▶ _Exercise directions_:
Find how many lines hold the word "shown" and give that number only.

▶ _Dataset rows_:
━━━━━━━━━━━━━━━━━━━━━━━━━━━━━━
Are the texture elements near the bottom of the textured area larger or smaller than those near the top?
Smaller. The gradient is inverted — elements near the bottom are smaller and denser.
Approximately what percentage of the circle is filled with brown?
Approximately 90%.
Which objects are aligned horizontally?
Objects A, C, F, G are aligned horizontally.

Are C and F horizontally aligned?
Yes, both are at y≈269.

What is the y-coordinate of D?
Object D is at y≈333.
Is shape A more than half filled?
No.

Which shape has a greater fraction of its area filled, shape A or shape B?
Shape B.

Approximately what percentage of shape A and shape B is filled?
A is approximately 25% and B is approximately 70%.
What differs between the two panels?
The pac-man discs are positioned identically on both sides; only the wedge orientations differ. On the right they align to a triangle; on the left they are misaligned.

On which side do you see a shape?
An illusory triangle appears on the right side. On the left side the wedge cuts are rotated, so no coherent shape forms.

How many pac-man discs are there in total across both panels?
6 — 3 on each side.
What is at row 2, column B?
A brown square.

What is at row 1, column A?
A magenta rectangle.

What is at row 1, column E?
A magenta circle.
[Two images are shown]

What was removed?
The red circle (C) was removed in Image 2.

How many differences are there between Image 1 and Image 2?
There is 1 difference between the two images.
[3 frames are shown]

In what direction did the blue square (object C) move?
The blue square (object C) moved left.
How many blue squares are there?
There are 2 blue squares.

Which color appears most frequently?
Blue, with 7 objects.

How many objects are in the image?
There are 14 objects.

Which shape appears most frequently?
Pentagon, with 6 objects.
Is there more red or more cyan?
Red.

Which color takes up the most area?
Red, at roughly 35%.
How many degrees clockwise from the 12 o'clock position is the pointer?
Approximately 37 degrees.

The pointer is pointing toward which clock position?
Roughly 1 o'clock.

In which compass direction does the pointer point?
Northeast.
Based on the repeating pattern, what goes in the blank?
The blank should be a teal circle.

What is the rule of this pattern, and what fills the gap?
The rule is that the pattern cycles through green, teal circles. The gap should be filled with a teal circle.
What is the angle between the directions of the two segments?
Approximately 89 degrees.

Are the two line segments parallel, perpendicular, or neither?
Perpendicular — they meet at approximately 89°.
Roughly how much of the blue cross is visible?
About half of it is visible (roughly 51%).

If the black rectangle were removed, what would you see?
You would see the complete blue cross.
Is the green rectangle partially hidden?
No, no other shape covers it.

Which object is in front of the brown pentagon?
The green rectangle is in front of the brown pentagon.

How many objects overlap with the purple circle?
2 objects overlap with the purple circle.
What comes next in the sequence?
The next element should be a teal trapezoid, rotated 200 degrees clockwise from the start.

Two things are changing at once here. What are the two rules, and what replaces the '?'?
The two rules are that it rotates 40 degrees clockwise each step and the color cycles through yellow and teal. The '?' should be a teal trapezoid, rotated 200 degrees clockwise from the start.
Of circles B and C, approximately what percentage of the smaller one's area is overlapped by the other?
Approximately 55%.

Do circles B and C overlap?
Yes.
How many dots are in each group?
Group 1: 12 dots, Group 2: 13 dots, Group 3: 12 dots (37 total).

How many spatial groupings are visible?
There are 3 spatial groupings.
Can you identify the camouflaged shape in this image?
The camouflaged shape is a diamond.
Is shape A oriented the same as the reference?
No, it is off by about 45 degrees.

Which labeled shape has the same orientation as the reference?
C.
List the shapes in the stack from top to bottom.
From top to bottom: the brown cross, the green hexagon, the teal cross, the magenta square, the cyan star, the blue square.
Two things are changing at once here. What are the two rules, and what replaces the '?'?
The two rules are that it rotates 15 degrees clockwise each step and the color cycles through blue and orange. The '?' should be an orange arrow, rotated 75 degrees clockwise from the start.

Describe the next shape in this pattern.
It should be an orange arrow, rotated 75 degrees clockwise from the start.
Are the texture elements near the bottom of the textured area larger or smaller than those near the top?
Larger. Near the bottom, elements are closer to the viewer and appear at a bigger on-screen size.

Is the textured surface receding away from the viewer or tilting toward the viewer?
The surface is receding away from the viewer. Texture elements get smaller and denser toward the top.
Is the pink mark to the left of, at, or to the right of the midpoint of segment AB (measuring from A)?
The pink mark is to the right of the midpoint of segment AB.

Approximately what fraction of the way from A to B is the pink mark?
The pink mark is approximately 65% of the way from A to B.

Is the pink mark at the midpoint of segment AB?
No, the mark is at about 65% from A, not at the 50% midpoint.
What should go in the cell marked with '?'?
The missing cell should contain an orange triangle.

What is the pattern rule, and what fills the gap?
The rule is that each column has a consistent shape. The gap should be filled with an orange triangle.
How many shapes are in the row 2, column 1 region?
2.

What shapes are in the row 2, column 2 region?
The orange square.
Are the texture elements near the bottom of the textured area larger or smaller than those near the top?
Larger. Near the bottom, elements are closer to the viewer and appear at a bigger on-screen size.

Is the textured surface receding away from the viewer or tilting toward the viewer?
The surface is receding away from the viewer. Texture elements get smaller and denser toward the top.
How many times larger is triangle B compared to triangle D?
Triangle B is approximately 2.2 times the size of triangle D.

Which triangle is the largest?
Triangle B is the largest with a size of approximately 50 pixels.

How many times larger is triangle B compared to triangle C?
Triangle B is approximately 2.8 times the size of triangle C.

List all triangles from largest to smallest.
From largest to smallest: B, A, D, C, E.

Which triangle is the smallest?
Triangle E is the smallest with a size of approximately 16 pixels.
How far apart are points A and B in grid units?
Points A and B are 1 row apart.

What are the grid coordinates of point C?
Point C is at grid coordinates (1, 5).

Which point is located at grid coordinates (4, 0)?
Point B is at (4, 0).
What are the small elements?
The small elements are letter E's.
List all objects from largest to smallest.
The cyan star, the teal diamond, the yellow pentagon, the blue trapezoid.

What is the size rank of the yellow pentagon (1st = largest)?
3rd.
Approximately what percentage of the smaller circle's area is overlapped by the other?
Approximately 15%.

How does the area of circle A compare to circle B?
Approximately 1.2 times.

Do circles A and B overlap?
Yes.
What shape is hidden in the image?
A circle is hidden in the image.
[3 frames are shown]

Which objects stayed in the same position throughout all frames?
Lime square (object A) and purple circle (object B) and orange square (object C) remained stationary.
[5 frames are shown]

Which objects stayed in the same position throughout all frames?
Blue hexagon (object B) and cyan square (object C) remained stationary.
━━━━━━━━━━━━━━━━━━━━━━━━━━━━━━
▶ _Exercise answer_:
4